>> start Supplied records
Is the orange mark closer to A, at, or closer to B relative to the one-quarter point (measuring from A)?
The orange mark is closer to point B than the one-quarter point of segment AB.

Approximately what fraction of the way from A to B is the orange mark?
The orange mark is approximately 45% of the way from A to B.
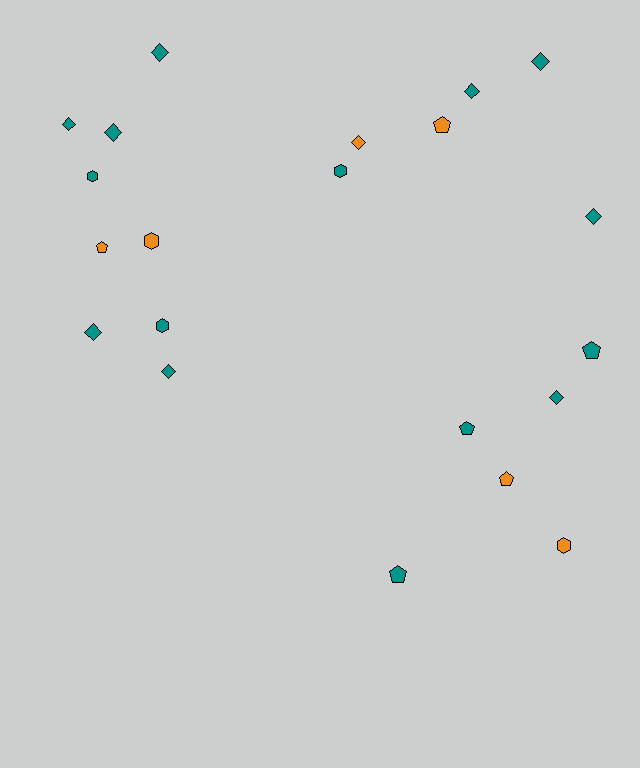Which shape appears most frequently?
Diamond, with 10 objects.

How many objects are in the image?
There are 21 objects.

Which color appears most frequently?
Teal, with 15 objects.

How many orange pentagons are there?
There are 3 orange pentagons.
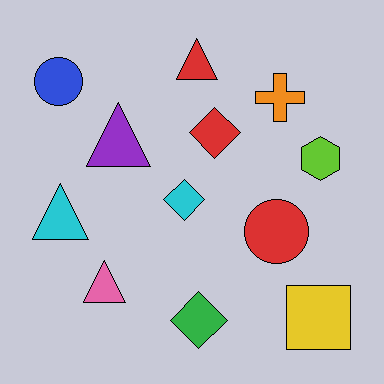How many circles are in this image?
There are 2 circles.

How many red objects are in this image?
There are 3 red objects.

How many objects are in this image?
There are 12 objects.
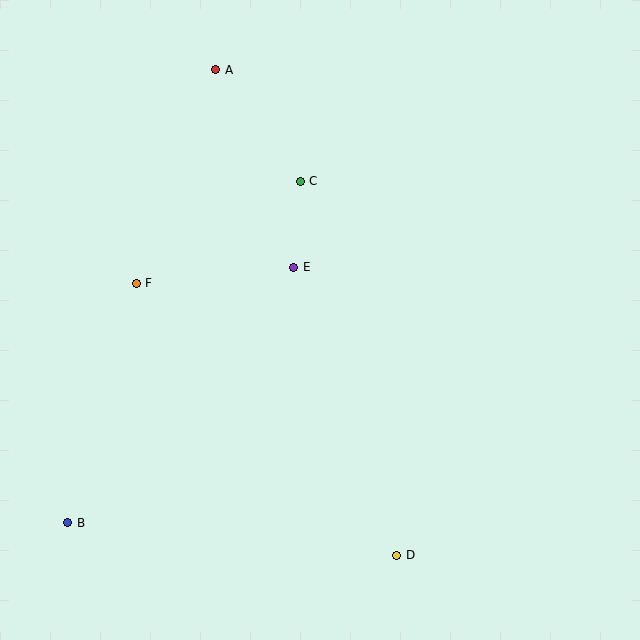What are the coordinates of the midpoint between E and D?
The midpoint between E and D is at (345, 411).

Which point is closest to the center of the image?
Point E at (294, 267) is closest to the center.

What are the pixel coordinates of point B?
Point B is at (68, 523).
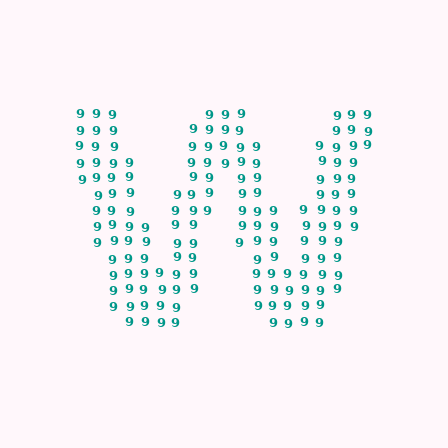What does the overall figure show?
The overall figure shows the letter W.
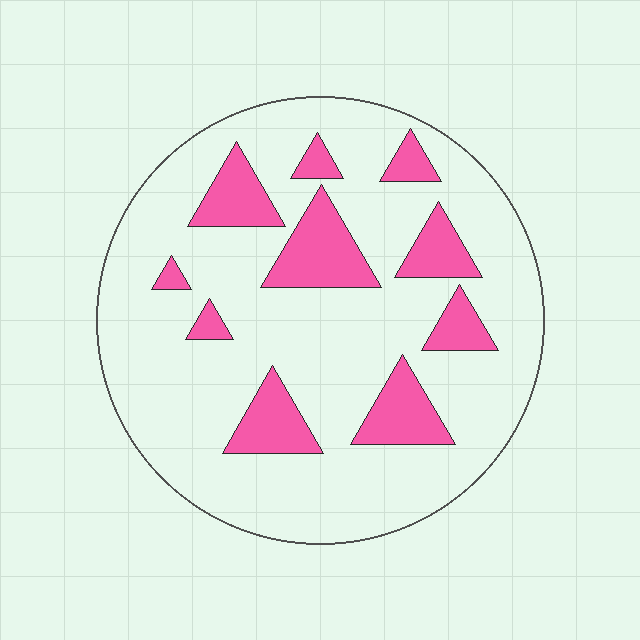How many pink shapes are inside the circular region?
10.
>> end Supplied records
#### [Problem]
Skip the pictures and transcribe the rest of the records exactly.

#### [Response for this exercise]
Is the orange mark closer to A, at, or closer to B relative to the one-quarter point (measuring from A)?
The orange mark is closer to point B than the one-quarter point of segment AB.

Approximately what fraction of the way from A to B is the orange mark?
The orange mark is approximately 45% of the way from A to B.
Which shape appears most frequently?
Diamond, with 10 objects.

How many objects are in the image?
There are 21 objects.

Which color appears most frequently?
Teal, with 15 objects.

How many orange pentagons are there?
There are 3 orange pentagons.
How many circles are in this image?
There are 2 circles.

How many red objects are in this image?
There are 3 red objects.

How many objects are in this image?
There are 12 objects.
What are the coordinates of the midpoint between E and D?
The midpoint between E and D is at (345, 411).

Which point is closest to the center of the image?
Point E at (294, 267) is closest to the center.

What are the pixel coordinates of point B?
Point B is at (68, 523).
What does the overall figure show?
The overall figure shows the letter W.
How many pink shapes are inside the circular region?
10.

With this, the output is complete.